Look for the line with "How many orange objects are in this image?" in the entries below, then extract that line and all lines after it exactly, with pictures left out.

#####

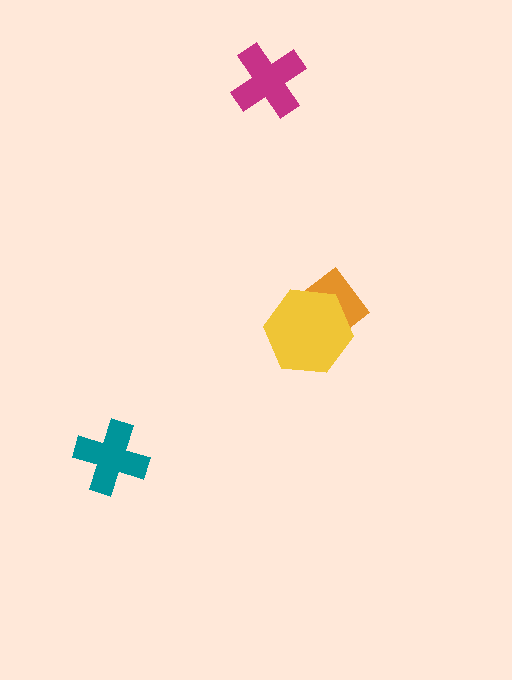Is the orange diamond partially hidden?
Yes, it is partially covered by another shape.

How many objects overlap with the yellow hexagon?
1 object overlaps with the yellow hexagon.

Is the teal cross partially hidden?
No, no other shape covers it.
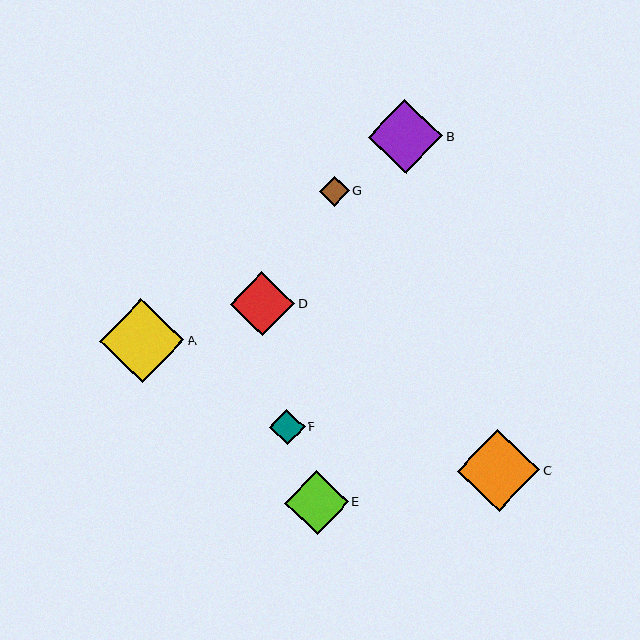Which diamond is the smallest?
Diamond G is the smallest with a size of approximately 30 pixels.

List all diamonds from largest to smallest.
From largest to smallest: A, C, B, D, E, F, G.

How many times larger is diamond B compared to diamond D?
Diamond B is approximately 1.2 times the size of diamond D.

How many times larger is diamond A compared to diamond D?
Diamond A is approximately 1.3 times the size of diamond D.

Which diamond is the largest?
Diamond A is the largest with a size of approximately 84 pixels.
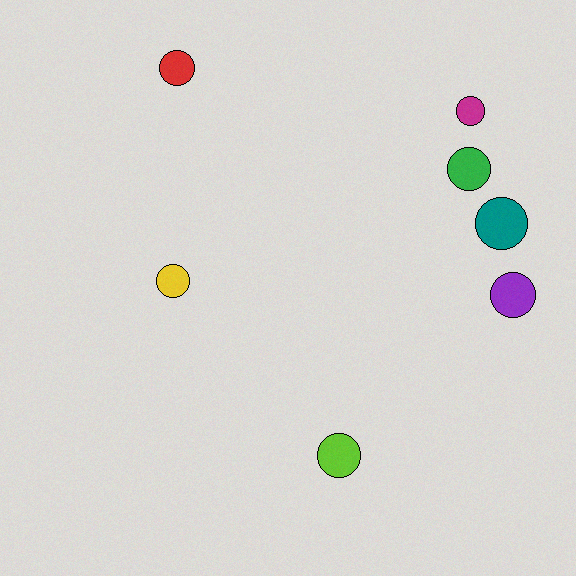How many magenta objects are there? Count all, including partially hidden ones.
There is 1 magenta object.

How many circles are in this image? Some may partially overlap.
There are 7 circles.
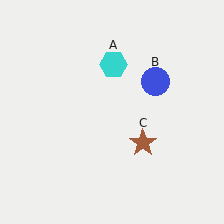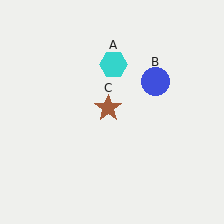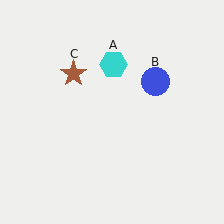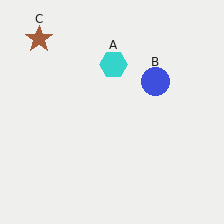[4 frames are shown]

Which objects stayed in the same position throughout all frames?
Cyan hexagon (object A) and blue circle (object B) remained stationary.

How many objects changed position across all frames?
1 object changed position: brown star (object C).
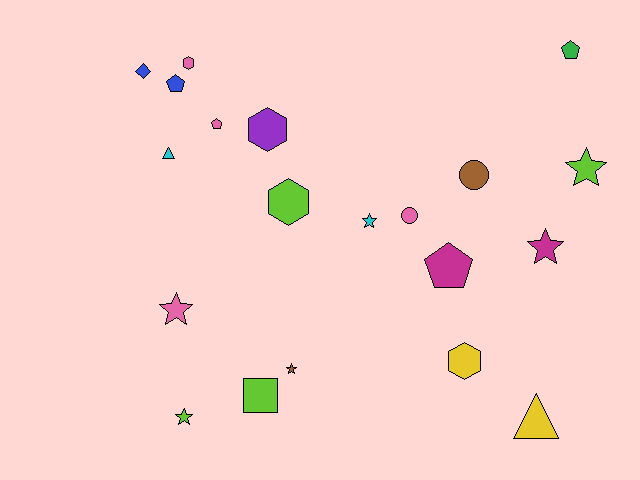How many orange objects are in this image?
There are no orange objects.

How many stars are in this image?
There are 6 stars.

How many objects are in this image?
There are 20 objects.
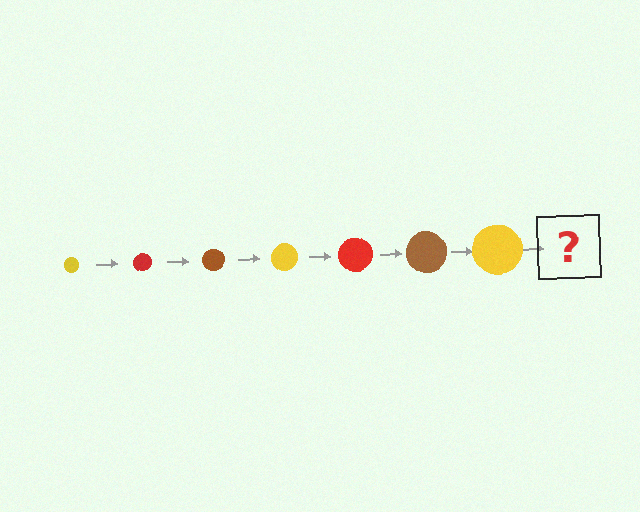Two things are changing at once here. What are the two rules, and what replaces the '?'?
The two rules are that the circle grows larger each step and the color cycles through yellow, red, and brown. The '?' should be a red circle, larger than the previous one.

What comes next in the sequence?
The next element should be a red circle, larger than the previous one.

#####

### Expected answer
How many orange objects are in this image?
There are no orange objects.

How many stars are in this image?
There are 6 stars.

How many objects are in this image?
There are 20 objects.
Two things are changing at once here. What are the two rules, and what replaces the '?'?
The two rules are that the circle grows larger each step and the color cycles through yellow, red, and brown. The '?' should be a red circle, larger than the previous one.

What comes next in the sequence?
The next element should be a red circle, larger than the previous one.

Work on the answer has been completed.